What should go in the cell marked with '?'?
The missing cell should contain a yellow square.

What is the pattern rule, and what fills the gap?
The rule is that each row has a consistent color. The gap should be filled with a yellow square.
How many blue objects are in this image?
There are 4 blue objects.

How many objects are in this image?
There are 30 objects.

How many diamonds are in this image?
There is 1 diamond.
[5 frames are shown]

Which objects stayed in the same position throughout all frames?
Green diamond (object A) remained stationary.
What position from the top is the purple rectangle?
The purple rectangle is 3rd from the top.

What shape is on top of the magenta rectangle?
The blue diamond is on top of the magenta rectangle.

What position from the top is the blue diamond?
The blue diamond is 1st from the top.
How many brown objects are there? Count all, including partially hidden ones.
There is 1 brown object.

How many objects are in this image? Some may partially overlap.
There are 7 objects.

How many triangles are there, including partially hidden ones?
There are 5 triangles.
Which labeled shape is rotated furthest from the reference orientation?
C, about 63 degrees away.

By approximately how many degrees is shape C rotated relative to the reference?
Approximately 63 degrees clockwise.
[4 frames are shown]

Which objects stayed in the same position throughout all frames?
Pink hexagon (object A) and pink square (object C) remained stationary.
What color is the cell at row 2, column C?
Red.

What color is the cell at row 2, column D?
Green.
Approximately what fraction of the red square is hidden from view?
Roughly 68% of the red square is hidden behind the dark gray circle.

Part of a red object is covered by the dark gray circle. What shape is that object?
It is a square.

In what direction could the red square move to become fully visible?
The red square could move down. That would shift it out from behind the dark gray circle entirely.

########################################

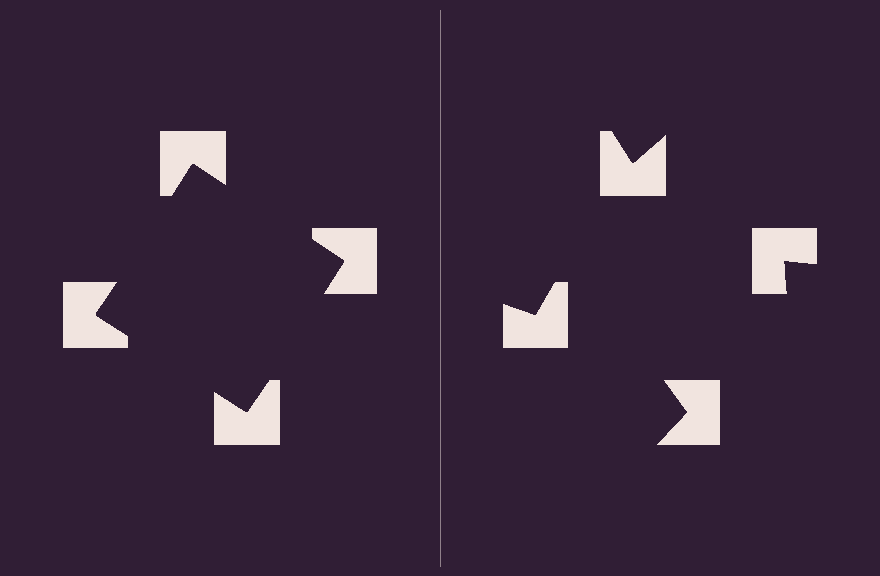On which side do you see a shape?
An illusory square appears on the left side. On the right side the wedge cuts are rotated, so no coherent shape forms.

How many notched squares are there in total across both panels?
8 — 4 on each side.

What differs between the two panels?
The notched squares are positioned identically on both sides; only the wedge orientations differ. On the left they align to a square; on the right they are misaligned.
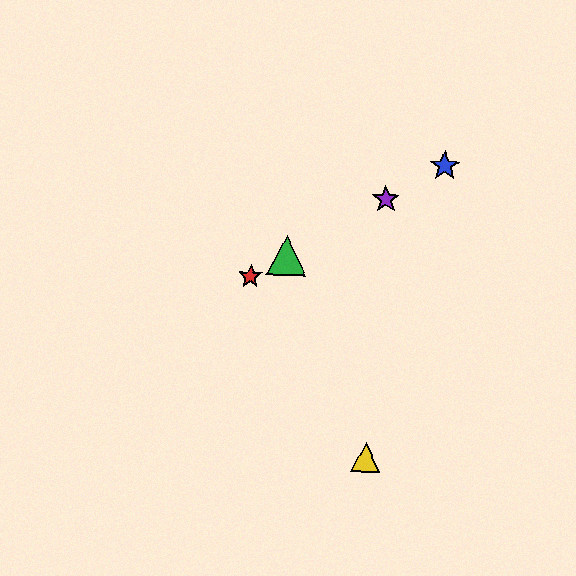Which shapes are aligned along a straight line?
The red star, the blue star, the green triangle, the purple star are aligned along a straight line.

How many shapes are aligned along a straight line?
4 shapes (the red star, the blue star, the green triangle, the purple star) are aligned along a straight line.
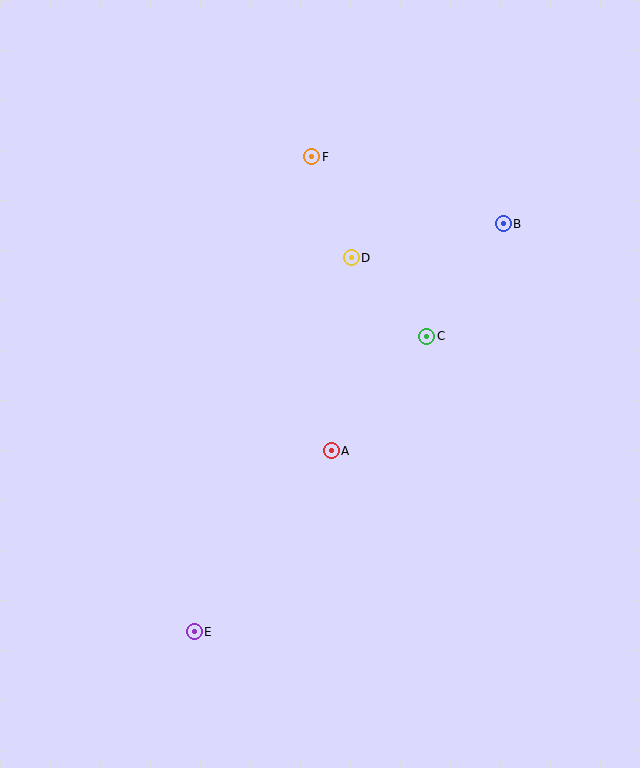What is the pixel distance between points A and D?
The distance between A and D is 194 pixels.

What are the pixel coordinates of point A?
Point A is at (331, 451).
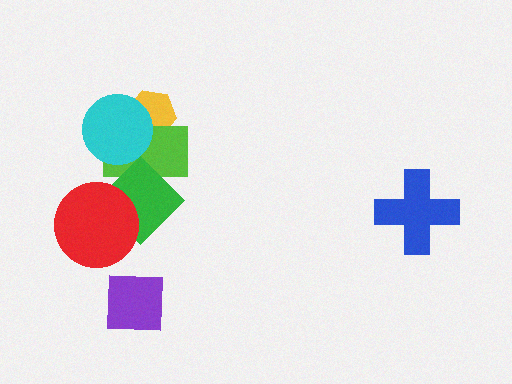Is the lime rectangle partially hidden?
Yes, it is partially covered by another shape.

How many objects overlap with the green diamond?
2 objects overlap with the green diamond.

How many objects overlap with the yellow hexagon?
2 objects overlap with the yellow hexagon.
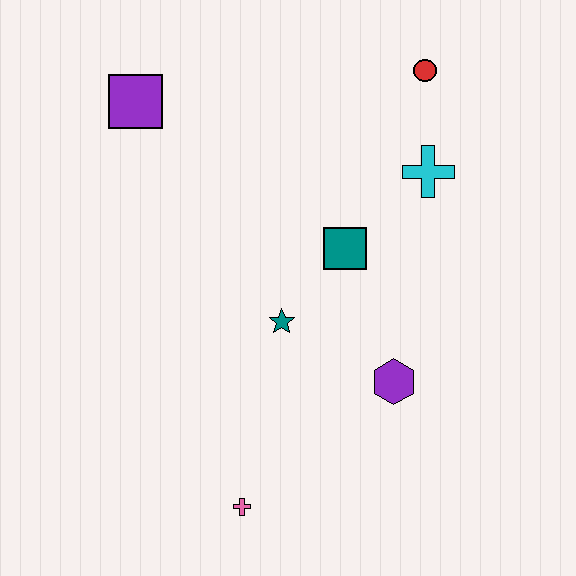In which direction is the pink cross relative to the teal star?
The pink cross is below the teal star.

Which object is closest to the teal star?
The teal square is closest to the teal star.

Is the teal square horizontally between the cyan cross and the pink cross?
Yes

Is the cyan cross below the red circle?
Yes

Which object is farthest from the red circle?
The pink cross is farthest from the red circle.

########################################

● **Exercise objective**
Copy out every line of the data that includes "shown".

● **Problem solution**
[5 frames are shown]
[4 frames are shown]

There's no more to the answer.